* STATED EXERCISE:
Every entry below should be printed exactly, without its images.

[Part of a data file]

* * * *

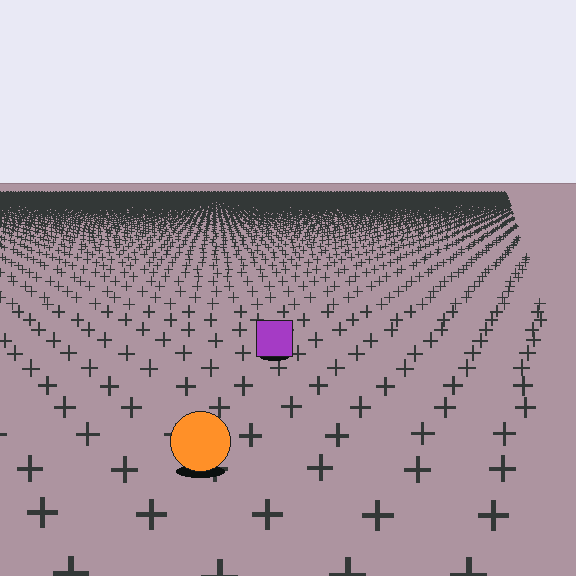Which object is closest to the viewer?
The orange circle is closest. The texture marks near it are larger and more spread out.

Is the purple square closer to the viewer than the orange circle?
No. The orange circle is closer — you can tell from the texture gradient: the ground texture is coarser near it.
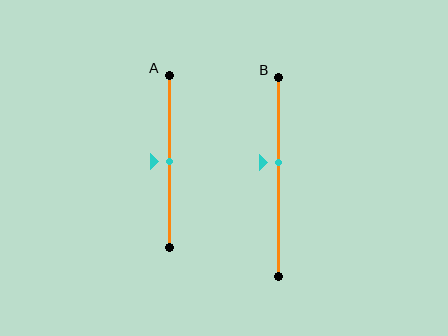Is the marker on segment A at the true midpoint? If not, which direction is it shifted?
Yes, the marker on segment A is at the true midpoint.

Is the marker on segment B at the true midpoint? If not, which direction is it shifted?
No, the marker on segment B is shifted upward by about 7% of the segment length.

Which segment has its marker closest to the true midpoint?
Segment A has its marker closest to the true midpoint.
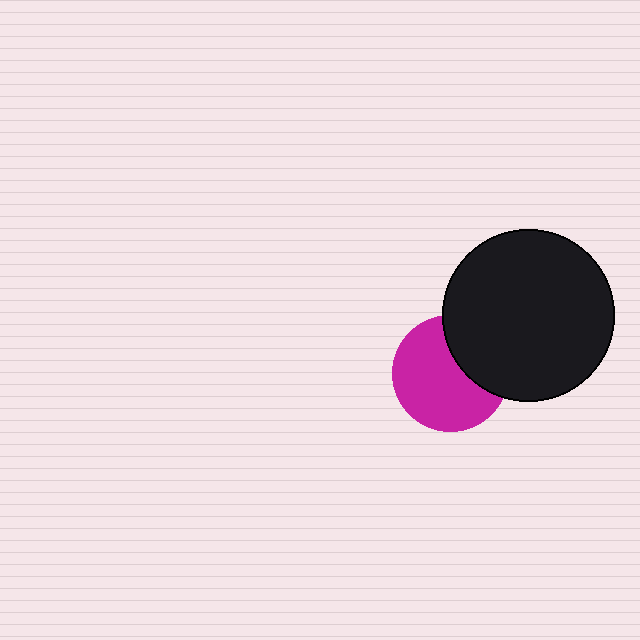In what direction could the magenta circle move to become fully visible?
The magenta circle could move left. That would shift it out from behind the black circle entirely.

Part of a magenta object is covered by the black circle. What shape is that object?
It is a circle.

* * * *

* COMPLETED TASK:
Which object is closest to the viewer?
The orange circle is closest. The texture marks near it are larger and more spread out.

Is the purple square closer to the viewer than the orange circle?
No. The orange circle is closer — you can tell from the texture gradient: the ground texture is coarser near it.
Is the marker on segment A at the true midpoint? If not, which direction is it shifted?
Yes, the marker on segment A is at the true midpoint.

Is the marker on segment B at the true midpoint? If not, which direction is it shifted?
No, the marker on segment B is shifted upward by about 7% of the segment length.

Which segment has its marker closest to the true midpoint?
Segment A has its marker closest to the true midpoint.
In what direction could the magenta circle move to become fully visible?
The magenta circle could move left. That would shift it out from behind the black circle entirely.

Part of a magenta object is covered by the black circle. What shape is that object?
It is a circle.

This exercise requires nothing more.